**Work instructions:** Only the lines from the line containing "What are the grid coordinates of point F?" through the final line of the entries should be printed, exactly as given, with the pictures left out.

**Provided entries:**
○ ○ ○ ○ ○ ○ ○
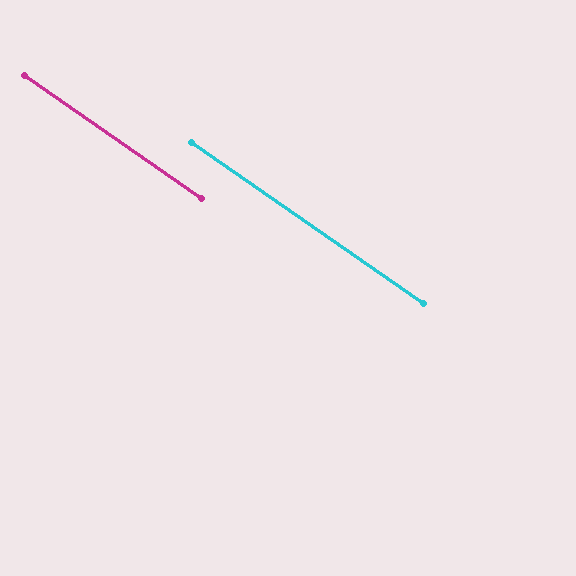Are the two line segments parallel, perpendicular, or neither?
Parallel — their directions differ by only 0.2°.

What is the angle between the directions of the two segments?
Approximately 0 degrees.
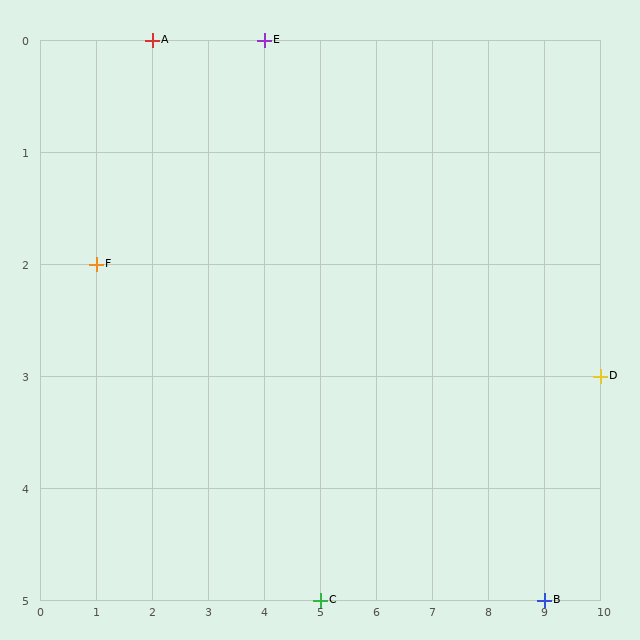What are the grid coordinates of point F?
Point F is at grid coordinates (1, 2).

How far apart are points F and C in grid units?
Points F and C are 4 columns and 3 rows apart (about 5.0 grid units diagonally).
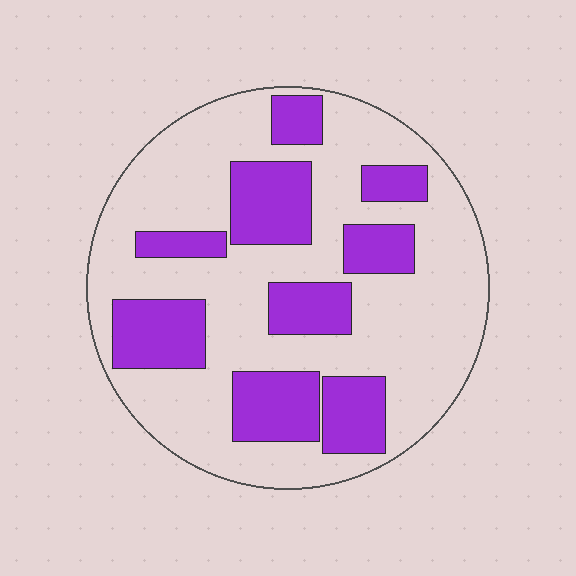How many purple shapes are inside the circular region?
○ ○ ○ ○ ○ ○ ○
**Result:**
What are the grid coordinates of point F?
Point F is at grid coordinates (1, 2).

How far apart are points F and C in grid units?
Points F and C are 4 columns and 3 rows apart (about 5.0 grid units diagonally).
How many purple shapes are inside the circular region?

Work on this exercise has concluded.